(Dataset rows)
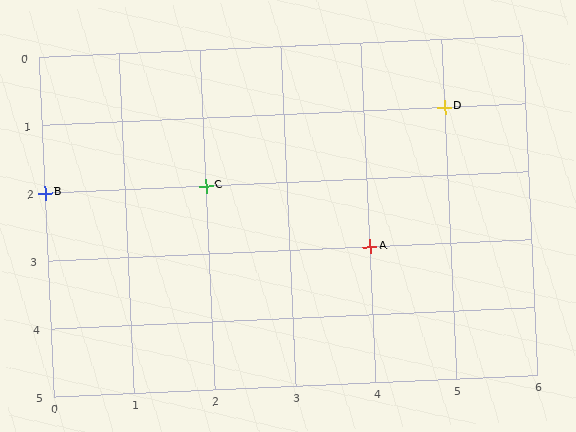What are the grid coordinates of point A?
Point A is at grid coordinates (4, 3).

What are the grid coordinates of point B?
Point B is at grid coordinates (0, 2).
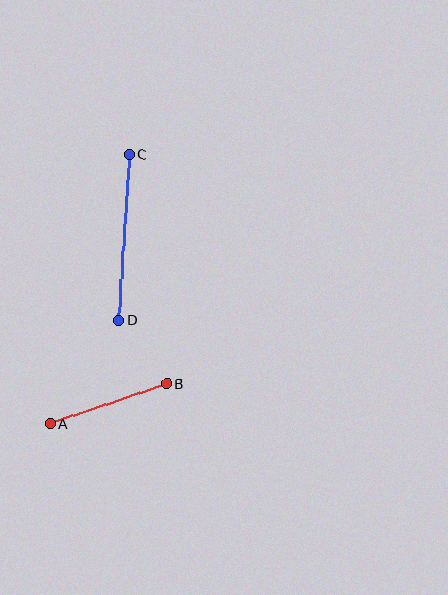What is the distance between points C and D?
The distance is approximately 166 pixels.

### Problem requirements
Return each line exactly as written. Any picture gets left out.

### Exercise output
What are the grid coordinates of point A?
Point A is at grid coordinates (4, 3).

What are the grid coordinates of point B?
Point B is at grid coordinates (0, 2).
What is the distance between points C and D?
The distance is approximately 166 pixels.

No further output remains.